## START Extracted information
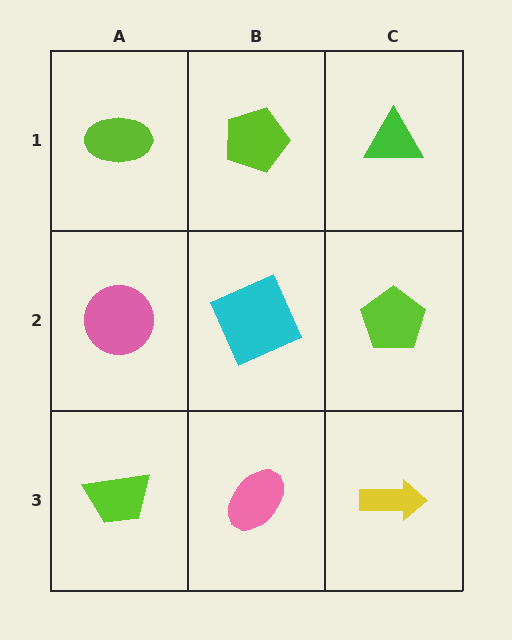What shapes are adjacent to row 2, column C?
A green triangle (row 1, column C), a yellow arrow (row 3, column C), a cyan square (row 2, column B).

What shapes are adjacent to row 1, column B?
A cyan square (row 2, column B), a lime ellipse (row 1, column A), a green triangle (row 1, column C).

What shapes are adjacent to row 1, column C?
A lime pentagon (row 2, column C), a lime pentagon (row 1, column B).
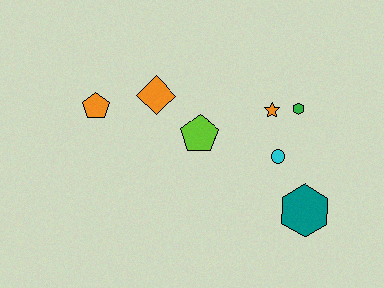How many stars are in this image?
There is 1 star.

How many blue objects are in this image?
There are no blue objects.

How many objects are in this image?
## END Extracted information
# [Do this]
Reproduce the data above in full, exactly as it is, with the pictures left out.

# [Exercise answer]
What shapes are adjacent to row 2, column C?
A green triangle (row 1, column C), a yellow arrow (row 3, column C), a cyan square (row 2, column B).

What shapes are adjacent to row 1, column B?
A cyan square (row 2, column B), a lime ellipse (row 1, column A), a green triangle (row 1, column C).

What shapes are adjacent to row 1, column C?
A lime pentagon (row 2, column C), a lime pentagon (row 1, column B).
How many stars are in this image?
There is 1 star.

How many blue objects are in this image?
There are no blue objects.

How many objects are in this image?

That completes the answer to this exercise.